**SHORT PROBLEM:** Write out the complete material exactly as it stands.

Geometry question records

## Start

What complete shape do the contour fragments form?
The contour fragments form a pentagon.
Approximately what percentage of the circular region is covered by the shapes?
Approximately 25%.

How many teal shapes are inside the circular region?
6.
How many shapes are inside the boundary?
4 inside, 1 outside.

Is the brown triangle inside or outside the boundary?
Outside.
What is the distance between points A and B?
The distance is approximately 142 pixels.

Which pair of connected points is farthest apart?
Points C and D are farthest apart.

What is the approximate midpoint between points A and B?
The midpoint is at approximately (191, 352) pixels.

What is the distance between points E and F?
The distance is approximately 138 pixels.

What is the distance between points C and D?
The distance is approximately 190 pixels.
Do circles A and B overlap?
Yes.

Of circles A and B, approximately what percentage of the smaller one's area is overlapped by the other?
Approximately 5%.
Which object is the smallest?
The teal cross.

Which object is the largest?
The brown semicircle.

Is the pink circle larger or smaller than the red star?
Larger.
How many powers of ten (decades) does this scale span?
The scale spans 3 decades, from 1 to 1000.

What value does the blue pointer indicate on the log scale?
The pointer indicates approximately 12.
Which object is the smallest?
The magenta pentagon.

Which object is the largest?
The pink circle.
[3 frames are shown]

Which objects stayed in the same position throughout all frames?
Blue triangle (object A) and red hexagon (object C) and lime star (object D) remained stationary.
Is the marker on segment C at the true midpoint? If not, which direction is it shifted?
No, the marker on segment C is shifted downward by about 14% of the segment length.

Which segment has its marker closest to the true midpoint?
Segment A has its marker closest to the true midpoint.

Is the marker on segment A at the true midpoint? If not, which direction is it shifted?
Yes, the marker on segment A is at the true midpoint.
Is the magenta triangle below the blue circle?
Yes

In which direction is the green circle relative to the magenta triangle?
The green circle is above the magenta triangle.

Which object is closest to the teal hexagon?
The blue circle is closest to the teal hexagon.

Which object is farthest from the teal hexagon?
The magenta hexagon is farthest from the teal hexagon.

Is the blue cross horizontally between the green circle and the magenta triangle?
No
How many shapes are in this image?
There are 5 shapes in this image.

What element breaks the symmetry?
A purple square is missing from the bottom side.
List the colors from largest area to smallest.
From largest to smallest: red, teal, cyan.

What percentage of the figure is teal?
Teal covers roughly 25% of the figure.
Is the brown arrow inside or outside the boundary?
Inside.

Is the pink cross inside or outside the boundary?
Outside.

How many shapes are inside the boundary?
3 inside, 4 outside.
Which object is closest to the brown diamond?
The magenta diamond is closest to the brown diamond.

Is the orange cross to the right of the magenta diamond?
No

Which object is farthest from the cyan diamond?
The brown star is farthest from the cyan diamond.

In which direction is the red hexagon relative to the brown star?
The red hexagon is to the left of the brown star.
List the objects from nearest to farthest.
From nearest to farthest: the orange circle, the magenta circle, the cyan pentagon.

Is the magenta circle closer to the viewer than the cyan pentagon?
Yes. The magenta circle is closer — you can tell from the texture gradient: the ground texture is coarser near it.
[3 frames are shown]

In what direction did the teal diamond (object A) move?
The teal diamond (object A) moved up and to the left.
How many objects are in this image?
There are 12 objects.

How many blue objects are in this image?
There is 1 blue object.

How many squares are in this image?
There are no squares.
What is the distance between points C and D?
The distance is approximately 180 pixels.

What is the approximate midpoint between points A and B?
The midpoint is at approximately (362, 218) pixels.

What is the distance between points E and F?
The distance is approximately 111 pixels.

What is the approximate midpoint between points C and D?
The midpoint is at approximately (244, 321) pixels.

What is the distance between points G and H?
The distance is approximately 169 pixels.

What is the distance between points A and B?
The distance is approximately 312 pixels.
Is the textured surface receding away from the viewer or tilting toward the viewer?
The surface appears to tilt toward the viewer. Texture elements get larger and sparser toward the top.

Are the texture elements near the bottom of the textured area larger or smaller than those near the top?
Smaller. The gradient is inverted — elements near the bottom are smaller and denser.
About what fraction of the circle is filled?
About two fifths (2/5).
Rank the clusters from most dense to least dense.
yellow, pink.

## End

**CORRECT RESULT:**
What complete shape do the contour fragments form?
The contour fragments form a pentagon.
Approximately what percentage of the circular region is covered by the shapes?
Approximately 25%.

How many teal shapes are inside the circular region?
6.
How many shapes are inside the boundary?
4 inside, 1 outside.

Is the brown triangle inside or outside the boundary?
Outside.
What is the distance between points A and B?
The distance is approximately 142 pixels.

Which pair of connected points is farthest apart?
Points C and D are farthest apart.

What is the approximate midpoint between points A and B?
The midpoint is at approximately (191, 352) pixels.

What is the distance between points E and F?
The distance is approximately 138 pixels.

What is the distance between points C and D?
The distance is approximately 190 pixels.
Do circles A and B overlap?
Yes.

Of circles A and B, approximately what percentage of the smaller one's area is overlapped by the other?
Approximately 5%.
Which object is the smallest?
The teal cross.

Which object is the largest?
The brown semicircle.

Is the pink circle larger or smaller than the red star?
Larger.
How many powers of ten (decades) does this scale span?
The scale spans 3 decades, from 1 to 1000.

What value does the blue pointer indicate on the log scale?
The pointer indicates approximately 12.
Which object is the smallest?
The magenta pentagon.

Which object is the largest?
The pink circle.
[3 frames are shown]

Which objects stayed in the same position throughout all frames?
Blue triangle (object A) and red hexagon (object C) and lime star (object D) remained stationary.
Is the marker on segment C at the true midpoint? If not, which direction is it shifted?
No, the marker on segment C is shifted downward by about 14% of the segment length.

Which segment has its marker closest to the true midpoint?
Segment A has its marker closest to the true midpoint.

Is the marker on segment A at the true midpoint? If not, which direction is it shifted?
Yes, the marker on segment A is at the true midpoint.
Is the magenta triangle below the blue circle?
Yes

In which direction is the green circle relative to the magenta triangle?
The green circle is above the magenta triangle.

Which object is closest to the teal hexagon?
The blue circle is closest to the teal hexagon.

Which object is farthest from the teal hexagon?
The magenta hexagon is farthest from the teal hexagon.

Is the blue cross horizontally between the green circle and the magenta triangle?
No
How many shapes are in this image?
There are 5 shapes in this image.

What element breaks the symmetry?
A purple square is missing from the bottom side.
List the colors from largest area to smallest.
From largest to smallest: red, teal, cyan.

What percentage of the figure is teal?
Teal covers roughly 25% of the figure.
Is the brown arrow inside or outside the boundary?
Inside.

Is the pink cross inside or outside the boundary?
Outside.

How many shapes are inside the boundary?
3 inside, 4 outside.
Which object is closest to the brown diamond?
The magenta diamond is closest to the brown diamond.

Is the orange cross to the right of the magenta diamond?
No

Which object is farthest from the cyan diamond?
The brown star is farthest from the cyan diamond.

In which direction is the red hexagon relative to the brown star?
The red hexagon is to the left of the brown star.
List the objects from nearest to farthest.
From nearest to farthest: the orange circle, the magenta circle, the cyan pentagon.

Is the magenta circle closer to the viewer than the cyan pentagon?
Yes. The magenta circle is closer — you can tell from the texture gradient: the ground texture is coarser near it.
[3 frames are shown]

In what direction did the teal diamond (object A) move?
The teal diamond (object A) moved up and to the left.
How many objects are in this image?
There are 12 objects.

How many blue objects are in this image?
There is 1 blue object.

How many squares are in this image?
There are no squares.
What is the distance between points C and D?
The distance is approximately 180 pixels.

What is the approximate midpoint between points A and B?
The midpoint is at approximately (362, 218) pixels.

What is the distance between points E and F?
The distance is approximately 111 pixels.

What is the approximate midpoint between points C and D?
The midpoint is at approximately (244, 321) pixels.

What is the distance between points G and H?
The distance is approximately 169 pixels.

What is the distance between points A and B?
The distance is approximately 312 pixels.
Is the textured surface receding away from the viewer or tilting toward the viewer?
The surface appears to tilt toward the viewer. Texture elements get larger and sparser toward the top.

Are the texture elements near the bottom of the textured area larger or smaller than those near the top?
Smaller. The gradient is inverted — elements near the bottom are smaller and denser.
About what fraction of the circle is filled?
About two fifths (2/5).
Rank the clusters from most dense to least dense.
yellow, pink.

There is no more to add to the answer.